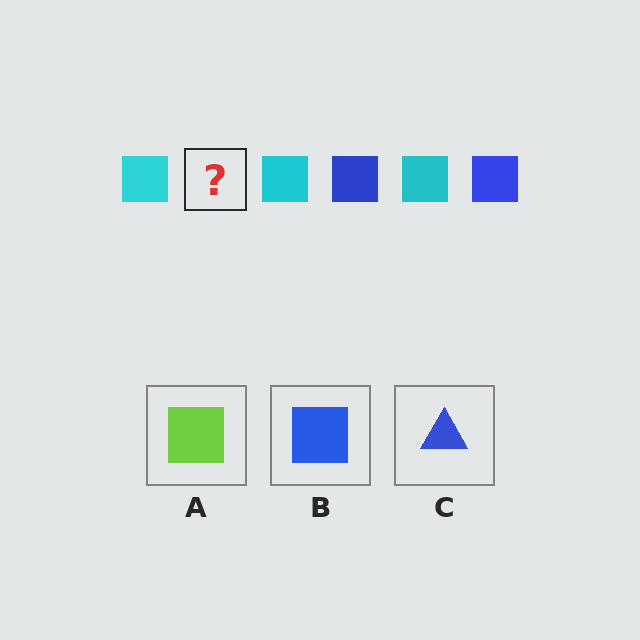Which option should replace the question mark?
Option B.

******************************

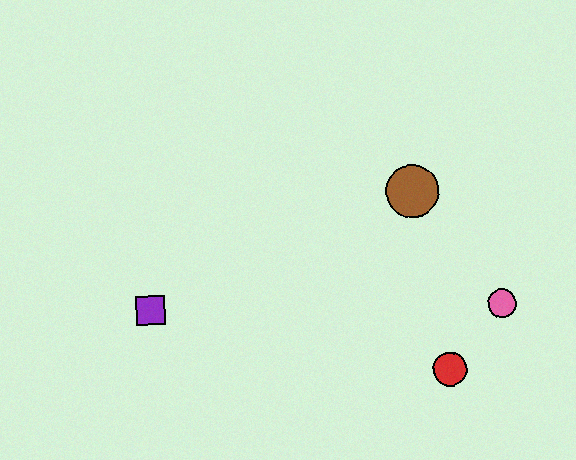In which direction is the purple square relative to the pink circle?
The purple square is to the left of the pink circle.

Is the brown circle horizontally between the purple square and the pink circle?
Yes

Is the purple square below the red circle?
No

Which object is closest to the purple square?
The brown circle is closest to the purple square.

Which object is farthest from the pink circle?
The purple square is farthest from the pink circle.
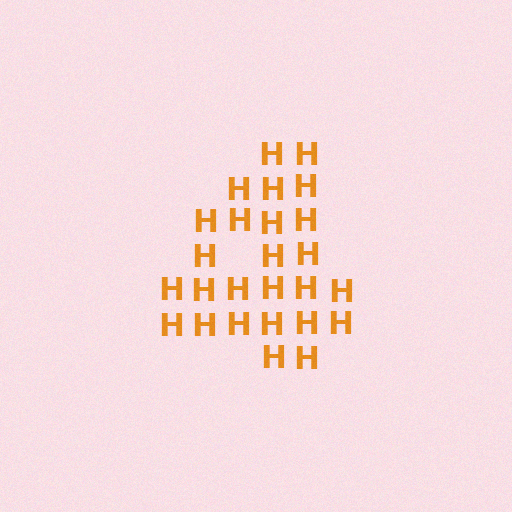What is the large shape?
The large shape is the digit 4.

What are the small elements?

******************************

=== TASK ===
Beginning with the line above that contains "Which object is closest to the purple square?" and ending with the line that contains "What are the small elements?", quote each line exactly, keeping out the pictures.

=== THE RESPONSE ===
Which object is closest to the purple square?
The brown circle is closest to the purple square.

Which object is farthest from the pink circle?
The purple square is farthest from the pink circle.
What is the large shape?
The large shape is the digit 4.

What are the small elements?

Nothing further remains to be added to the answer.